__The problem__.
Pictures do not belong in the copy, so please give every entry below again exactly.

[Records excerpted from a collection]
- - - - -

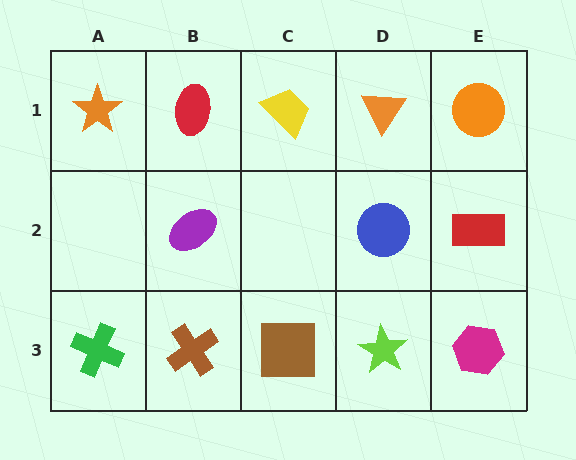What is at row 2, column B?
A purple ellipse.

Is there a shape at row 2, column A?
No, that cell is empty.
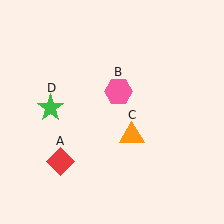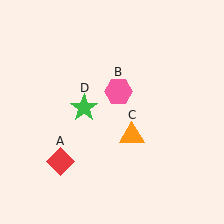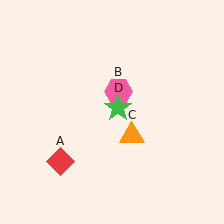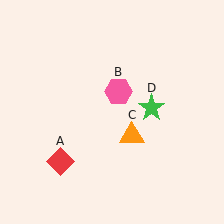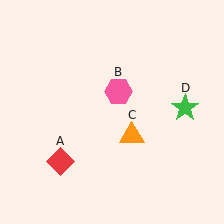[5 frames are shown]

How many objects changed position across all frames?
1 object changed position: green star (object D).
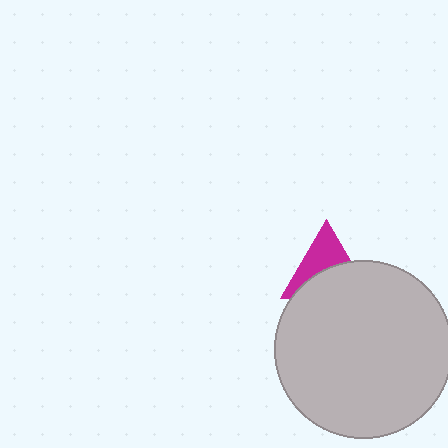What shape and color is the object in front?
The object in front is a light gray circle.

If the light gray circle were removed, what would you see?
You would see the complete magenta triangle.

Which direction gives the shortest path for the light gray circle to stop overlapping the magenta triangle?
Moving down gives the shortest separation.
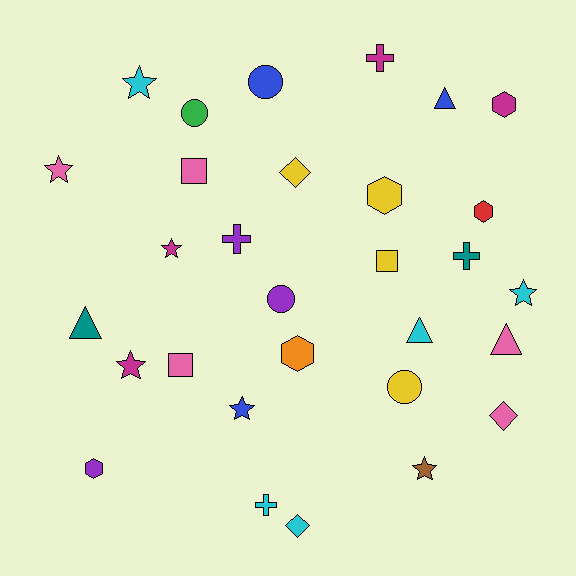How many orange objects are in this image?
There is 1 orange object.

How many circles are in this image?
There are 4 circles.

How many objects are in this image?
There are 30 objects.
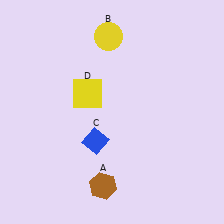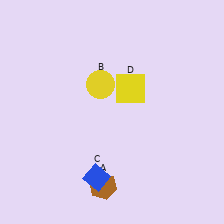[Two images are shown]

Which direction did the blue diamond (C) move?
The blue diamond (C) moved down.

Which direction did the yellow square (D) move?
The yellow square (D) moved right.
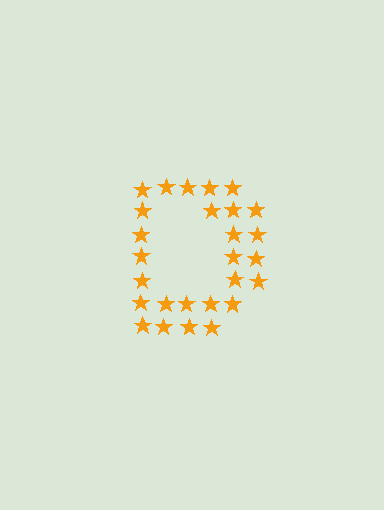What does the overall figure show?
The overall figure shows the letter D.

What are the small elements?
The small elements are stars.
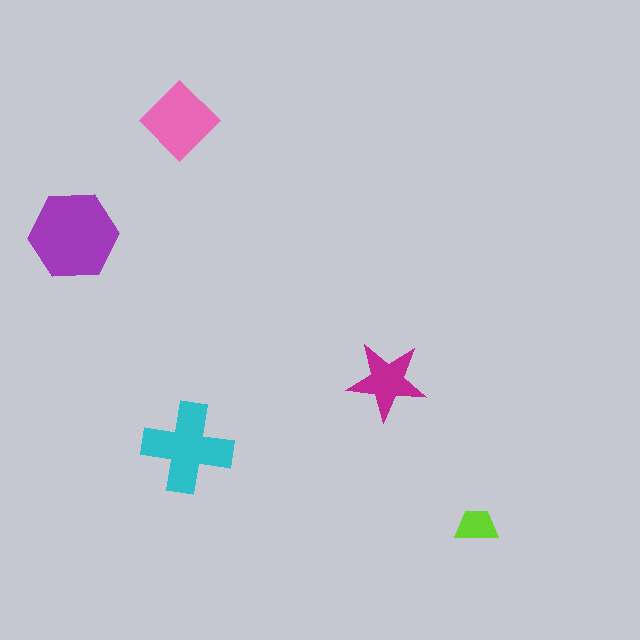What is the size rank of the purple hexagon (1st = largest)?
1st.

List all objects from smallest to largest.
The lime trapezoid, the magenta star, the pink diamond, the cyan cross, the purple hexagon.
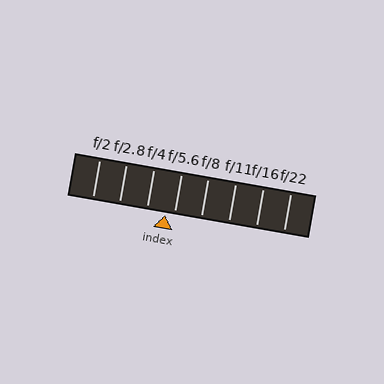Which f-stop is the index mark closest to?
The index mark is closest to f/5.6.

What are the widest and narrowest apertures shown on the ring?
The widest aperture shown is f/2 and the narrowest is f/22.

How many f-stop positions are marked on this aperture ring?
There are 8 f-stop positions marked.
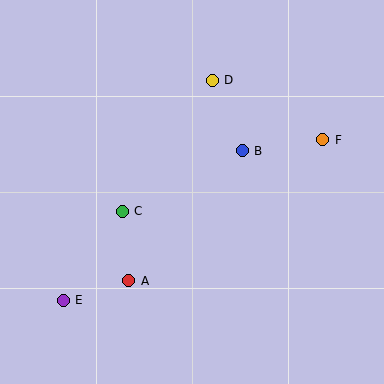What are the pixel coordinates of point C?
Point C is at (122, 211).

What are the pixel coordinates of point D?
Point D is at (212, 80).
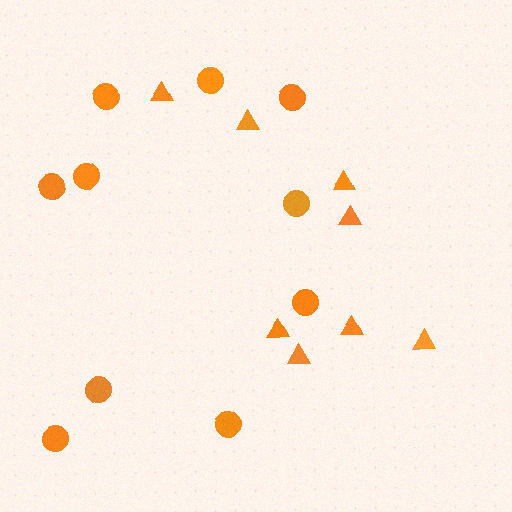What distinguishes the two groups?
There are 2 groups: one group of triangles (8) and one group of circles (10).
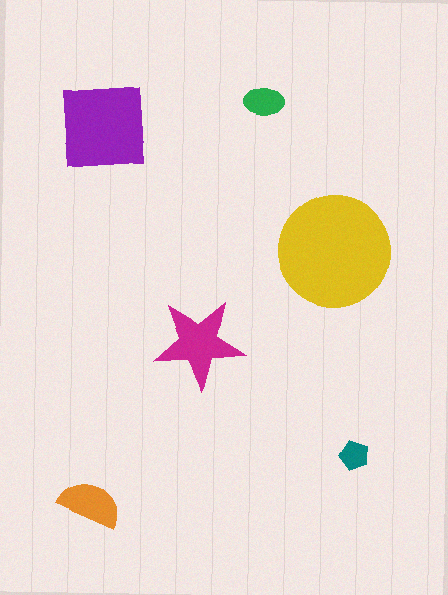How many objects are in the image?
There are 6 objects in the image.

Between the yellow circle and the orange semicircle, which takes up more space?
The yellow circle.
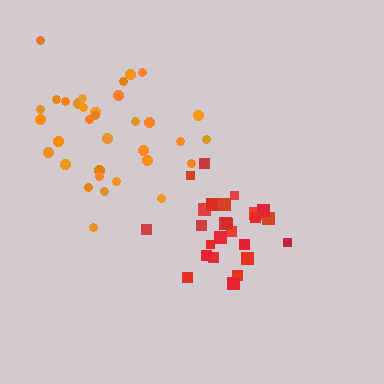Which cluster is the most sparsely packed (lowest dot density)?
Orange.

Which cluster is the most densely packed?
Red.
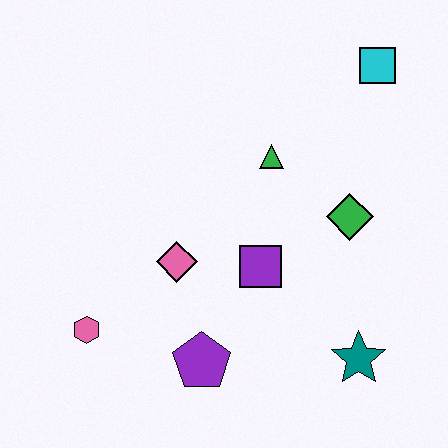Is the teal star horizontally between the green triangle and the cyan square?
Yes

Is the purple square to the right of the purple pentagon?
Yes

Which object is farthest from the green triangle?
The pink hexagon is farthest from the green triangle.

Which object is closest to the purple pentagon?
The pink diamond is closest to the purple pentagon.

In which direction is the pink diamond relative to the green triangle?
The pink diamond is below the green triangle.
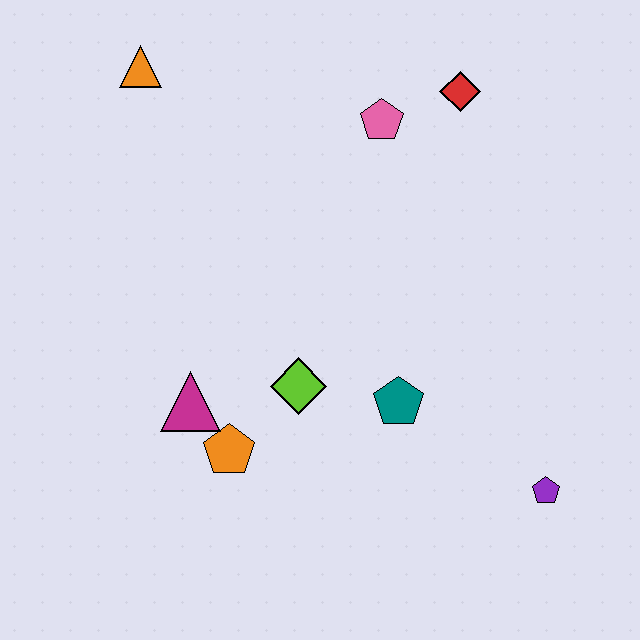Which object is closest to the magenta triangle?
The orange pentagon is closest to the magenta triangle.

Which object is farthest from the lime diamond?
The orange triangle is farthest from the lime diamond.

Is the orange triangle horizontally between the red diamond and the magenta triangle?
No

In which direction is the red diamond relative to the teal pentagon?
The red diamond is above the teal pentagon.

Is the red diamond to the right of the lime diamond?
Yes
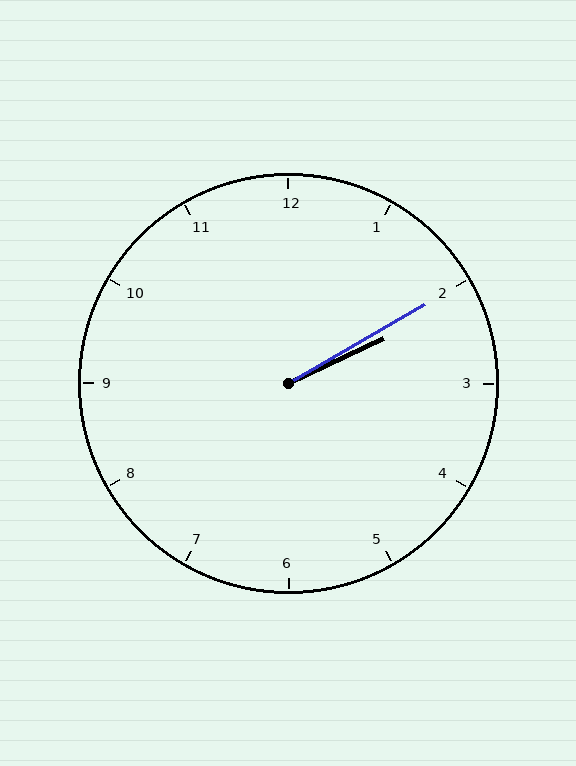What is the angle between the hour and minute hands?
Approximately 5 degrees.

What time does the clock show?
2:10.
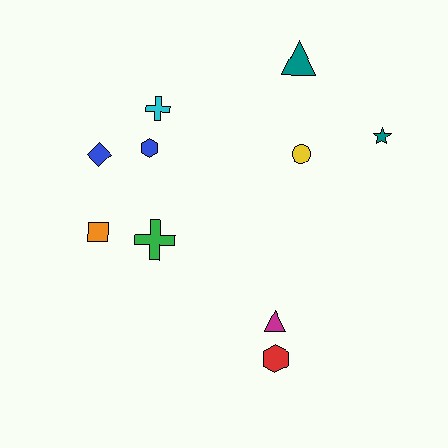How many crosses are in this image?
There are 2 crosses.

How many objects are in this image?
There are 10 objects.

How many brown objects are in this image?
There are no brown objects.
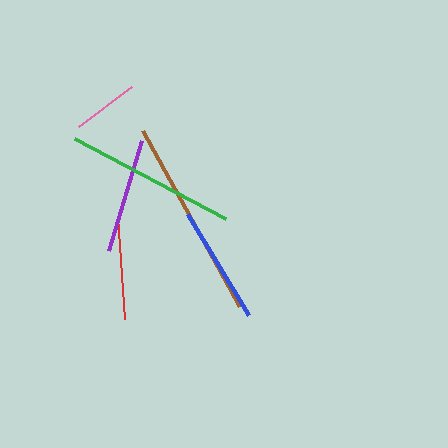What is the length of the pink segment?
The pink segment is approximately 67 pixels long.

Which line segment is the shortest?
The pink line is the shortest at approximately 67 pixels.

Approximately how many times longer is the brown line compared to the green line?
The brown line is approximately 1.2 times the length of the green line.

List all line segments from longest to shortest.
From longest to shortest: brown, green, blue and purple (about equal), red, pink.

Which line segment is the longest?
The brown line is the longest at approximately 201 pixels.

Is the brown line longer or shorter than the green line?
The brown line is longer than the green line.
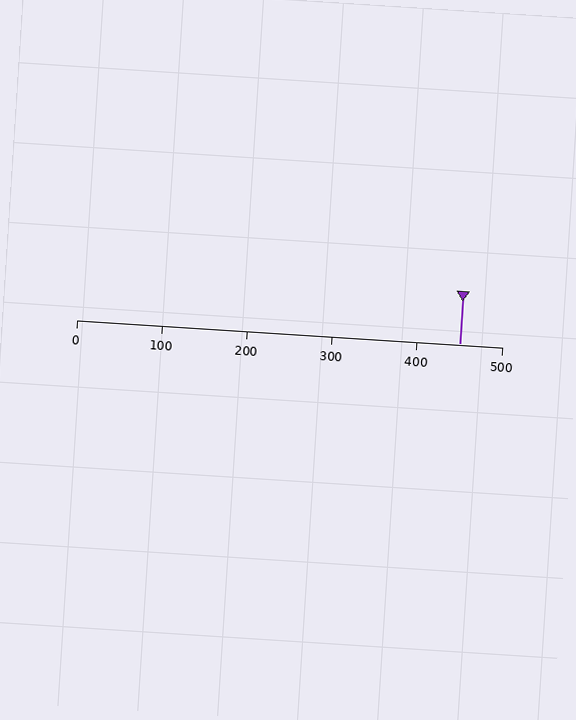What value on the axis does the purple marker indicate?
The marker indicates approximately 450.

- - - - -

__Answer to the task__.
What is at row 2, column B?
A purple ellipse.

Is there a shape at row 2, column A?
No, that cell is empty.
[5 frames are shown]

How many objects changed position across all frames?
1 object changed position: green star (object D).
What shape and color is the object in front?
The object in front is a light gray circle.

If the light gray circle were removed, what would you see?
You would see the complete magenta triangle.

Which direction gives the shortest path for the light gray circle to stop overlapping the magenta triangle?
Moving down gives the shortest separation.
How many orange objects are in this image?
There is 1 orange object.

How many circles are in this image?
There are 4 circles.

How many objects are in this image?
There are 30 objects.
[Two images are shown]

Which direction did the blue diamond (C) move?
The blue diamond (C) moved down.

Which direction did the yellow square (D) move?
The yellow square (D) moved right.
What does the overall figure show?
The overall figure shows the letter D.

What are the small elements?
The small elements are stars.
What is the size rank of the purple hexagon (1st = largest)?
1st.

List all objects from smallest to largest.
The lime trapezoid, the magenta star, the pink diamond, the cyan cross, the purple hexagon.
Which f-stop is the index mark closest to?
The index mark is closest to f/5.6.

What are the widest and narrowest apertures shown on the ring?
The widest aperture shown is f/2 and the narrowest is f/22.

How many f-stop positions are marked on this aperture ring?
There are 8 f-stop positions marked.
What are the pixel coordinates of point C?
Point C is at (122, 211).

What are the pixel coordinates of point D?
Point D is at (212, 80).
What distinguishes the two groups?
There are 2 groups: one group of triangles (8) and one group of circles (10).
How many objects are in the image?
There are 6 objects in the image.

Between the yellow circle and the orange semicircle, which takes up more space?
The yellow circle.
Which cluster is the most sparsely packed (lowest dot density)?
Orange.

Which cluster is the most densely packed?
Red.
Is the teal star horizontally between the green triangle and the cyan square?
Yes

Is the purple square to the right of the purple pentagon?
Yes

Which object is farthest from the green triangle?
The pink hexagon is farthest from the green triangle.

Which object is closest to the purple pentagon?
The pink diamond is closest to the purple pentagon.

In which direction is the pink diamond relative to the green triangle?
The pink diamond is below the green triangle.
Which object is closest to the magenta triangle?
The orange pentagon is closest to the magenta triangle.

Which object is farthest from the lime diamond?
The orange triangle is farthest from the lime diamond.

Is the orange triangle horizontally between the red diamond and the magenta triangle?
No

In which direction is the red diamond relative to the teal pentagon?
The red diamond is above the teal pentagon.

Is the red diamond to the right of the lime diamond?
Yes
What is the angle between the hour and minute hands?
Approximately 5 degrees.

What time does the clock show?
2:10.
How many crosses are in this image?
There are 2 crosses.

How many objects are in this image?
There are 10 objects.

How many brown objects are in this image?
There are no brown objects.
What is the length of the pink segment?
The pink segment is approximately 67 pixels long.

Which line segment is the shortest?
The pink line is the shortest at approximately 67 pixels.

Approximately how many times longer is the brown line compared to the green line?
The brown line is approximately 1.2 times the length of the green line.

List all line segments from longest to shortest.
From longest to shortest: brown, green, blue and purple (about equal), red, pink.

Which line segment is the longest?
The brown line is the longest at approximately 201 pixels.

Is the brown line longer or shorter than the green line?
The brown line is longer than the green line.
What value on the axis does the purple marker indicate?
The marker indicates approximately 450.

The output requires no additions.